▶ Data

● ● ● ● ●

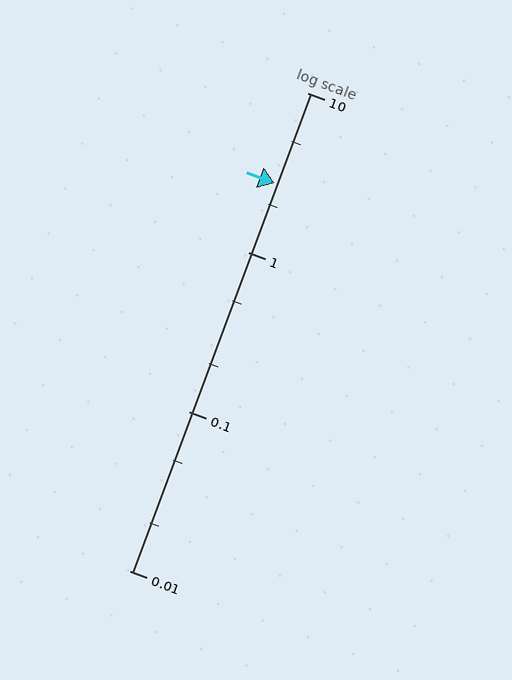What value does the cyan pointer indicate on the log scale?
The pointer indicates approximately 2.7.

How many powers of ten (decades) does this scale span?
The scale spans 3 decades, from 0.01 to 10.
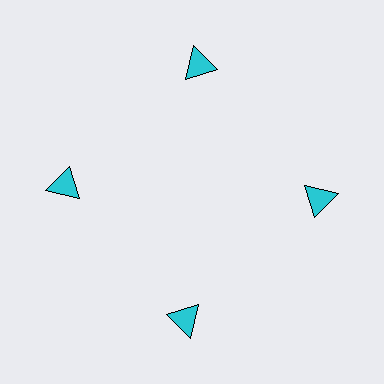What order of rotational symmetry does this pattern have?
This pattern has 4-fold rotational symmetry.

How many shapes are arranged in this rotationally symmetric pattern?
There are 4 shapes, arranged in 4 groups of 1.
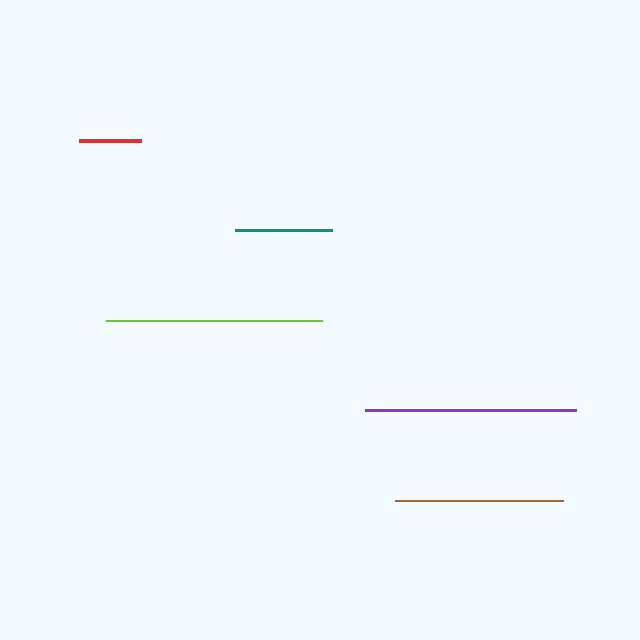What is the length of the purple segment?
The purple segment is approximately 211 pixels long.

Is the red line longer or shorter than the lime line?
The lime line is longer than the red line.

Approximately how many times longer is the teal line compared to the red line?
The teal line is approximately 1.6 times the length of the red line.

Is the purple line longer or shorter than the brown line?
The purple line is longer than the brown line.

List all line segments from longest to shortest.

● ● ● ● ●

Copy the material shown above in full and exactly. Skip the pictures.

What value does the cyan pointer indicate on the log scale?
The pointer indicates approximately 2.7.

How many powers of ten (decades) does this scale span?
The scale spans 3 decades, from 0.01 to 10.
What order of rotational symmetry does this pattern have?
This pattern has 4-fold rotational symmetry.

How many shapes are arranged in this rotationally symmetric pattern?
There are 4 shapes, arranged in 4 groups of 1.
What is the length of the purple segment?
The purple segment is approximately 211 pixels long.

Is the red line longer or shorter than the lime line?
The lime line is longer than the red line.

Approximately how many times longer is the teal line compared to the red line?
The teal line is approximately 1.6 times the length of the red line.

Is the purple line longer or shorter than the brown line?
The purple line is longer than the brown line.

List all line segments from longest to shortest.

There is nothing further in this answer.